=== Instructions for the task ===
Repeat exactly the lines below, from the line containing "What is the range" through the last line, both included. Leave out any pictures.

-- START Excerpted data --

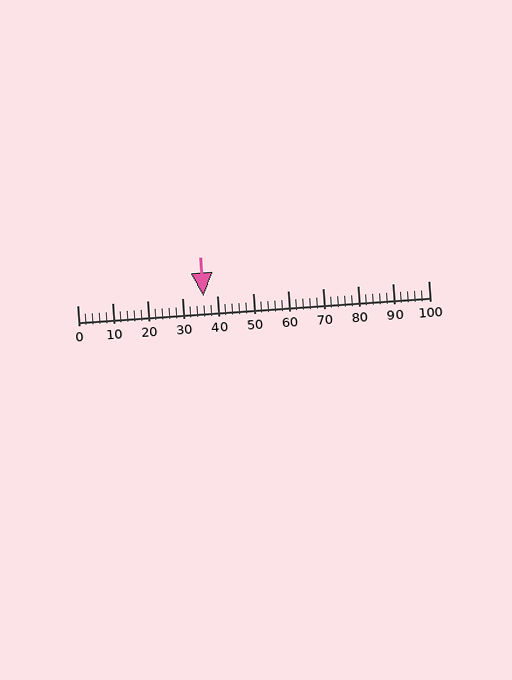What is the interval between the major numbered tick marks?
The major tick marks are spaced 10 units apart.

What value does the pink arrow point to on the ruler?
The pink arrow points to approximately 36.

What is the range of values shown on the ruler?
The ruler shows values from 0 to 100.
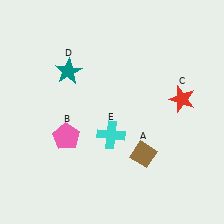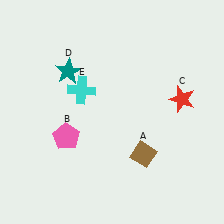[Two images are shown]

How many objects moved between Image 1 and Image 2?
1 object moved between the two images.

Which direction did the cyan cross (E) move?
The cyan cross (E) moved up and to the left.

-- END Excerpted data --

=== Answer to this problem ===
What is the range of values shown on the ruler?
The ruler shows values from 0 to 100.
[Two images are shown]

How many objects moved between Image 1 and Image 2?
1 object moved between the two images.

Which direction did the cyan cross (E) move?
The cyan cross (E) moved up and to the left.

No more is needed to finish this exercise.